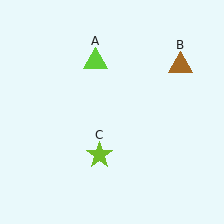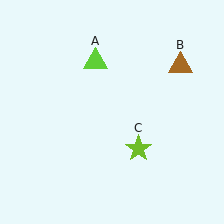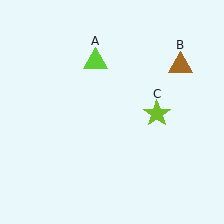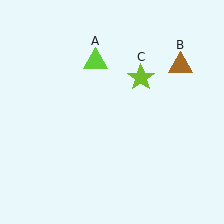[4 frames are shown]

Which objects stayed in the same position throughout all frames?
Lime triangle (object A) and brown triangle (object B) remained stationary.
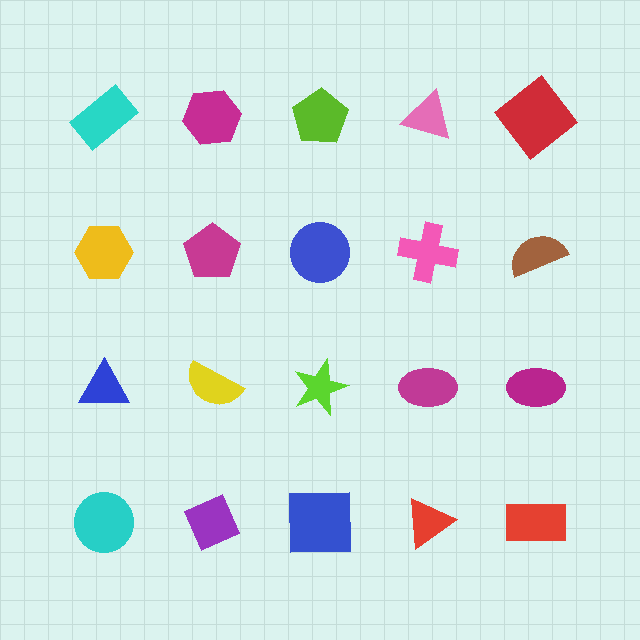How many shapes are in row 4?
5 shapes.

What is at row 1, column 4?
A pink triangle.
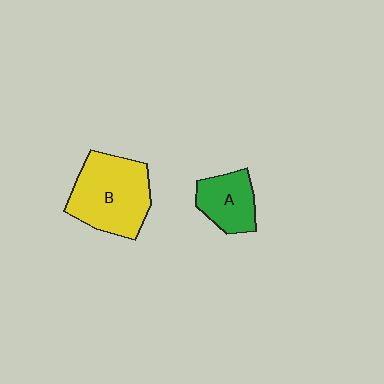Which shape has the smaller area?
Shape A (green).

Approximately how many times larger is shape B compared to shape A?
Approximately 1.8 times.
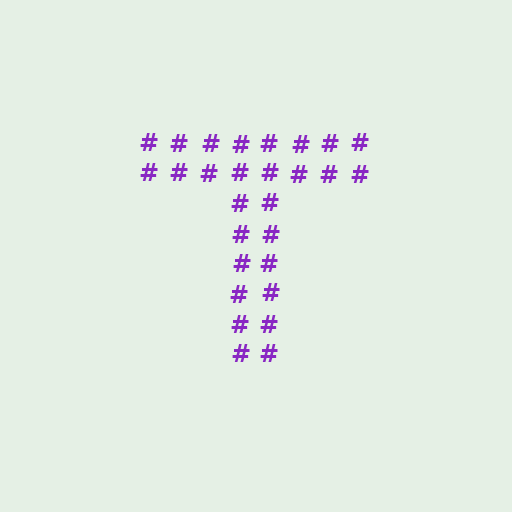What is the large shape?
The large shape is the letter T.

···

GOAL: Starting with the line that contains "How many shapes are in row 4?", reproduce every line down to the end of the listing above, both endpoints included. Pictures stay out.

ANSWER:
How many shapes are in row 4?
5 shapes.

What is at row 1, column 4?
A pink triangle.
Which shape has the smaller area?
Shape A (green).

Approximately how many times larger is shape B compared to shape A?
Approximately 1.8 times.
What is the large shape?
The large shape is the letter T.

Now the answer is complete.